Exercise directions: Below is a block of records; reproduce all of them exactly and leave out any pictures.

— Start Dataset records —

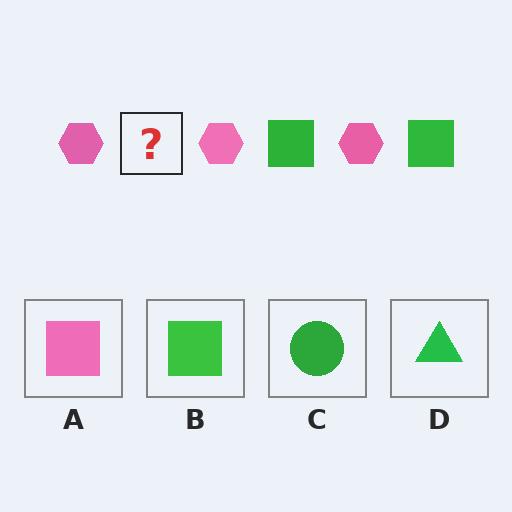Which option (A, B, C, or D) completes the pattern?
B.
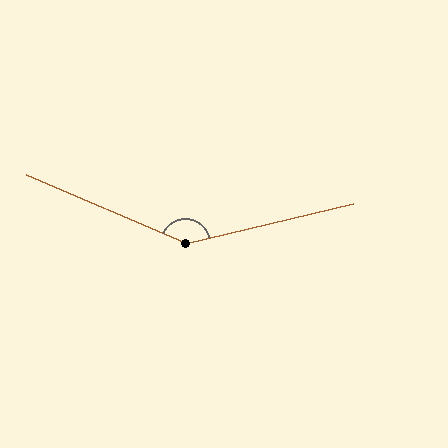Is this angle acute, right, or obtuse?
It is obtuse.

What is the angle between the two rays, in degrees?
Approximately 143 degrees.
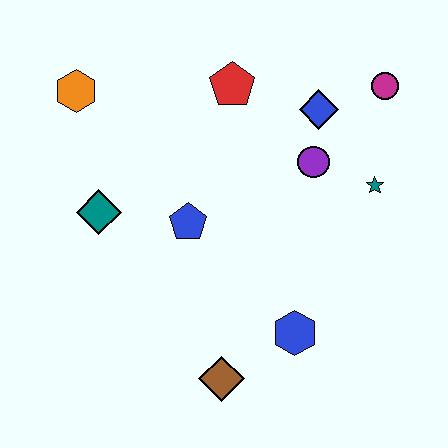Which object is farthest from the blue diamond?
The brown diamond is farthest from the blue diamond.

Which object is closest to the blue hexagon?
The brown diamond is closest to the blue hexagon.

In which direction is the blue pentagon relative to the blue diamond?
The blue pentagon is to the left of the blue diamond.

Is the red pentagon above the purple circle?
Yes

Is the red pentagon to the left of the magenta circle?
Yes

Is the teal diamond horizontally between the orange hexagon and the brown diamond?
Yes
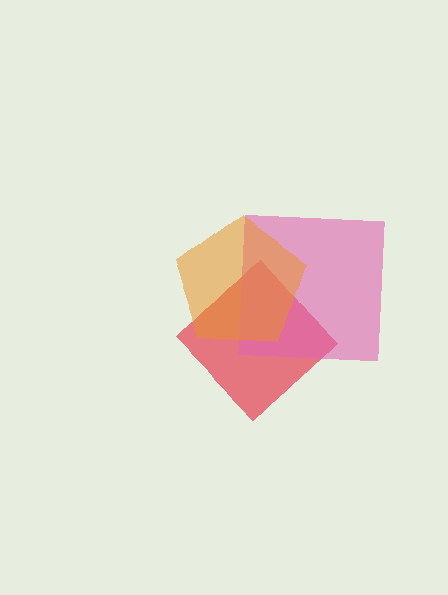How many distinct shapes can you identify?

— End Dataset records —

Exercise response:
Which option (A, B, C, or D) completes the pattern?
B.
Is this angle acute, right, or obtuse?
It is obtuse.

What is the angle between the two rays, in degrees?
Approximately 143 degrees.
Which object is farthest from the blue diamond?
The brown diamond is farthest from the blue diamond.

Which object is closest to the blue hexagon?
The brown diamond is closest to the blue hexagon.

In which direction is the blue pentagon relative to the blue diamond?
The blue pentagon is to the left of the blue diamond.

Is the red pentagon above the purple circle?
Yes

Is the red pentagon to the left of the magenta circle?
Yes

Is the teal diamond horizontally between the orange hexagon and the brown diamond?
Yes
How many distinct shapes can you identify?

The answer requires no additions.